**What to produce**: All of the data needs to be repeated exactly.
[start of Extracted data]
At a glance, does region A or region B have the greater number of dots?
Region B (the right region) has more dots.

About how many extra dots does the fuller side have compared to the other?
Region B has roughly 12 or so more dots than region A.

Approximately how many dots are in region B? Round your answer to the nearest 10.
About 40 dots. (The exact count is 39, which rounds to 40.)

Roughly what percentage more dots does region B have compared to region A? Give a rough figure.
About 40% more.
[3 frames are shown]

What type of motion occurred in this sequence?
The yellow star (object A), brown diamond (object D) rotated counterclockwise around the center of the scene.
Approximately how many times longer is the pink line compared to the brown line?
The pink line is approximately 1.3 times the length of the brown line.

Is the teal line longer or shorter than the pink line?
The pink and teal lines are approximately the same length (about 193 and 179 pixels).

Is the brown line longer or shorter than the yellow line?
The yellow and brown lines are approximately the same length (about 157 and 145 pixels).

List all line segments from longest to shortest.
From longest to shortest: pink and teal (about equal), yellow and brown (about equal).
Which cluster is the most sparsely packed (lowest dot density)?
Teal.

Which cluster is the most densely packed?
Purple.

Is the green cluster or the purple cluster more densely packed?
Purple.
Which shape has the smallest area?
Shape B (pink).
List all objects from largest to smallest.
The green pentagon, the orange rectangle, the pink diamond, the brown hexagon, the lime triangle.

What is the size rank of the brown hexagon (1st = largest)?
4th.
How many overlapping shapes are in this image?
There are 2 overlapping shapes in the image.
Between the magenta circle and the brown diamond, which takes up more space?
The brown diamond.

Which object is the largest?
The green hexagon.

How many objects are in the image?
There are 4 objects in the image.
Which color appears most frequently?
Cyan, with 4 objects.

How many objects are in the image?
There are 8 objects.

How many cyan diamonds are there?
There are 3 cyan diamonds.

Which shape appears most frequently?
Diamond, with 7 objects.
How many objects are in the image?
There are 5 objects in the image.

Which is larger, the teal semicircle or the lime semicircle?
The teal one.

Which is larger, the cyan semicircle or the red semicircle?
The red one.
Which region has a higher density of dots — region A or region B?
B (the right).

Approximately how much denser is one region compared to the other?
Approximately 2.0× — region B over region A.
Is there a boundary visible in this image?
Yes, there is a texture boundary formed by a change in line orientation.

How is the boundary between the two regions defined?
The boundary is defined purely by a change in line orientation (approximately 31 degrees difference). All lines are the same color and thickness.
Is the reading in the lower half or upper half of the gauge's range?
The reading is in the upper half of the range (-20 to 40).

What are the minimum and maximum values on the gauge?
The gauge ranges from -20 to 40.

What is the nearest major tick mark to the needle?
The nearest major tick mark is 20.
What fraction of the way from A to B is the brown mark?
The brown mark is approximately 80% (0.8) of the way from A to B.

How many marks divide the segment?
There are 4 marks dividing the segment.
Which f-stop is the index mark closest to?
[end of Extracted data]
**Answer to this exercise**:
At a glance, does region A or region B have the greater number of dots?
Region B (the right region) has more dots.

About how many extra dots does the fuller side have compared to the other?
Region B has roughly 12 or so more dots than region A.

Approximately how many dots are in region B? Round your answer to the nearest 10.
About 40 dots. (The exact count is 39, which rounds to 40.)

Roughly what percentage more dots does region B have compared to region A? Give a rough figure.
About 40% more.
[3 frames are shown]

What type of motion occurred in this sequence?
The yellow star (object A), brown diamond (object D) rotated counterclockwise around the center of the scene.
Approximately how many times longer is the pink line compared to the brown line?
The pink line is approximately 1.3 times the length of the brown line.

Is the teal line longer or shorter than the pink line?
The pink and teal lines are approximately the same length (about 193 and 179 pixels).

Is the brown line longer or shorter than the yellow line?
The yellow and brown lines are approximately the same length (about 157 and 145 pixels).

List all line segments from longest to shortest.
From longest to shortest: pink and teal (about equal), yellow and brown (about equal).
Which cluster is the most sparsely packed (lowest dot density)?
Teal.

Which cluster is the most densely packed?
Purple.

Is the green cluster or the purple cluster more densely packed?
Purple.
Which shape has the smallest area?
Shape B (pink).
List all objects from largest to smallest.
The green pentagon, the orange rectangle, the pink diamond, the brown hexagon, the lime triangle.

What is the size rank of the brown hexagon (1st = largest)?
4th.
How many overlapping shapes are in this image?
There are 2 overlapping shapes in the image.
Between the magenta circle and the brown diamond, which takes up more space?
The brown diamond.

Which object is the largest?
The green hexagon.

How many objects are in the image?
There are 4 objects in the image.
Which color appears most frequently?
Cyan, with 4 objects.

How many objects are in the image?
There are 8 objects.

How many cyan diamonds are there?
There are 3 cyan diamonds.

Which shape appears most frequently?
Diamond, with 7 objects.
How many objects are in the image?
There are 5 objects in the image.

Which is larger, the teal semicircle or the lime semicircle?
The teal one.

Which is larger, the cyan semicircle or the red semicircle?
The red one.
Which region has a higher density of dots — region A or region B?
B (the right).

Approximately how much denser is one region compared to the other?
Approximately 2.0× — region B over region A.
Is there a boundary visible in this image?
Yes, there is a texture boundary formed by a change in line orientation.

How is the boundary between the two regions defined?
The boundary is defined purely by a change in line orientation (approximately 31 degrees difference). All lines are the same color and thickness.
Is the reading in the lower half or upper half of the gauge's range?
The reading is in the upper half of the range (-20 to 40).

What are the minimum and maximum values on the gauge?
The gauge ranges from -20 to 40.

What is the nearest major tick mark to the needle?
The nearest major tick mark is 20.
What fraction of the way from A to B is the brown mark?
The brown mark is approximately 80% (0.8) of the way from A to B.

How many marks divide the segment?
There are 4 marks dividing the segment.
Which f-stop is the index mark closest to?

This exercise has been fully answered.